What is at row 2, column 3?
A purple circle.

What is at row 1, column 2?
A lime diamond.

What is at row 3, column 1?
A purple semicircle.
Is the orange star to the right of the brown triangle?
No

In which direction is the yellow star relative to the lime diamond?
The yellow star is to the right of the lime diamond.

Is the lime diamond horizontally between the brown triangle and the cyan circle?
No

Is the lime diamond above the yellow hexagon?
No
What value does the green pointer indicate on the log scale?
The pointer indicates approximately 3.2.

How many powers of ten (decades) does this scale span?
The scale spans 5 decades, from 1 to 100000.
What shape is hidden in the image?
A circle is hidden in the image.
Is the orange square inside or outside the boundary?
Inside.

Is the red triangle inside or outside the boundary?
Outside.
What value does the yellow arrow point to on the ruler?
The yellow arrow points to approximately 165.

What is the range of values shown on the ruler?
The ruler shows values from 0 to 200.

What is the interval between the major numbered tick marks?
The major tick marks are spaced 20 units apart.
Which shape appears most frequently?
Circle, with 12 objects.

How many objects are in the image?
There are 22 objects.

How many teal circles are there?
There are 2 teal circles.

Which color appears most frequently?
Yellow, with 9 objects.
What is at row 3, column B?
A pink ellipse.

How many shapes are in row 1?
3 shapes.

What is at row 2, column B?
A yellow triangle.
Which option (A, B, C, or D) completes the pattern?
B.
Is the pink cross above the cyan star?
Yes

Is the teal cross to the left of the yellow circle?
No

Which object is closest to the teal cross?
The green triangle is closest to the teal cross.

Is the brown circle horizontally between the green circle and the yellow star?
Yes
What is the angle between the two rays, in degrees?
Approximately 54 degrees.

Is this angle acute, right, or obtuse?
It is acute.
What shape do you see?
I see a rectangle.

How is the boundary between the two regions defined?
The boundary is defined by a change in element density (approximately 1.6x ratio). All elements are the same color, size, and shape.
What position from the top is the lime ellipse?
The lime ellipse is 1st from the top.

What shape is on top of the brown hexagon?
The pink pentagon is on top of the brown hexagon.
--------------------------------------------------
### WORK INSTRUCTIONS
Copy out every line of the data above, exactly as given.

### RESPONSE TO THIS EXERCISE
What is at row 2, column 3?
A purple circle.

What is at row 1, column 2?
A lime diamond.

What is at row 3, column 1?
A purple semicircle.
Is the orange star to the right of the brown triangle?
No

In which direction is the yellow star relative to the lime diamond?
The yellow star is to the right of the lime diamond.

Is the lime diamond horizontally between the brown triangle and the cyan circle?
No

Is the lime diamond above the yellow hexagon?
No
What value does the green pointer indicate on the log scale?
The pointer indicates approximately 3.2.

How many powers of ten (decades) does this scale span?
The scale spans 5 decades, from 1 to 100000.
What shape is hidden in the image?
A circle is hidden in the image.
Is the orange square inside or outside the boundary?
Inside.

Is the red triangle inside or outside the boundary?
Outside.
What value does the yellow arrow point to on the ruler?
The yellow arrow points to approximately 165.

What is the range of values shown on the ruler?
The ruler shows values from 0 to 200.

What is the interval between the major numbered tick marks?
The major tick marks are spaced 20 units apart.
Which shape appears most frequently?
Circle, with 12 objects.

How many objects are in the image?
There are 22 objects.

How many teal circles are there?
There are 2 teal circles.

Which color appears most frequently?
Yellow, with 9 objects.
What is at row 3, column B?
A pink ellipse.

How many shapes are in row 1?
3 shapes.

What is at row 2, column B?
A yellow triangle.
Which option (A, B, C, or D) completes the pattern?
B.
Is the pink cross above the cyan star?
Yes

Is the teal cross to the left of the yellow circle?
No

Which object is closest to the teal cross?
The green triangle is closest to the teal cross.

Is the brown circle horizontally between the green circle and the yellow star?
Yes
What is the angle between the two rays, in degrees?
Approximately 54 degrees.

Is this angle acute, right, or obtuse?
It is acute.
What shape do you see?
I see a rectangle.

How is the boundary between the two regions defined?
The boundary is defined by a change in element density (approximately 1.6x ratio). All elements are the same color, size, and shape.
What position from the top is the lime ellipse?
The lime ellipse is 1st from the top.

What shape is on top of the brown hexagon?
The pink pentagon is on top of the brown hexagon.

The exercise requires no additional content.